- Questions about figures and their features:
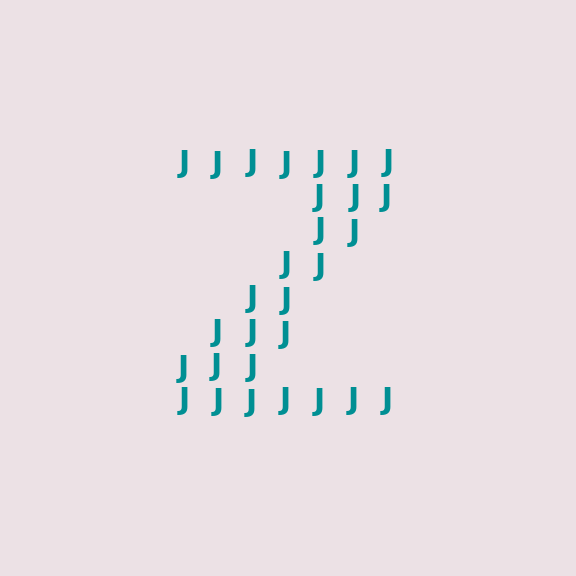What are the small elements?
The small elements are letter J's.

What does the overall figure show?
The overall figure shows the letter Z.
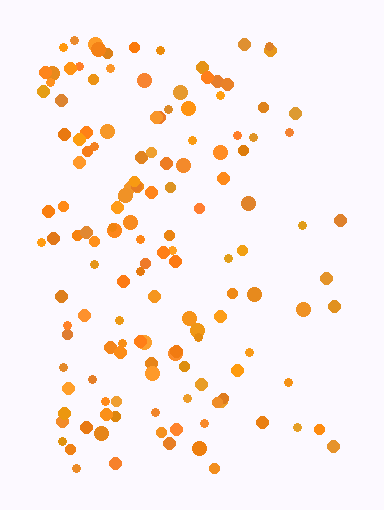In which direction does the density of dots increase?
From right to left, with the left side densest.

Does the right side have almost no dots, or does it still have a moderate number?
Still a moderate number, just noticeably fewer than the left.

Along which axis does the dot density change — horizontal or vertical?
Horizontal.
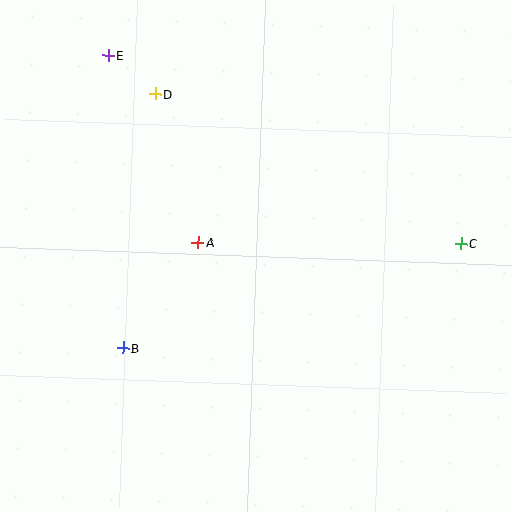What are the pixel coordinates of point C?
Point C is at (461, 243).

- What is expected: Reproduce the data word for word, excluding its pictures.

- Written reply:
What are the small elements?
The small elements are letter J's.

What does the overall figure show?
The overall figure shows the letter Z.
In which direction does the density of dots increase?
From right to left, with the left side densest.

Does the right side have almost no dots, or does it still have a moderate number?
Still a moderate number, just noticeably fewer than the left.

Along which axis does the dot density change — horizontal or vertical?
Horizontal.
What are the pixel coordinates of point C?
Point C is at (461, 243).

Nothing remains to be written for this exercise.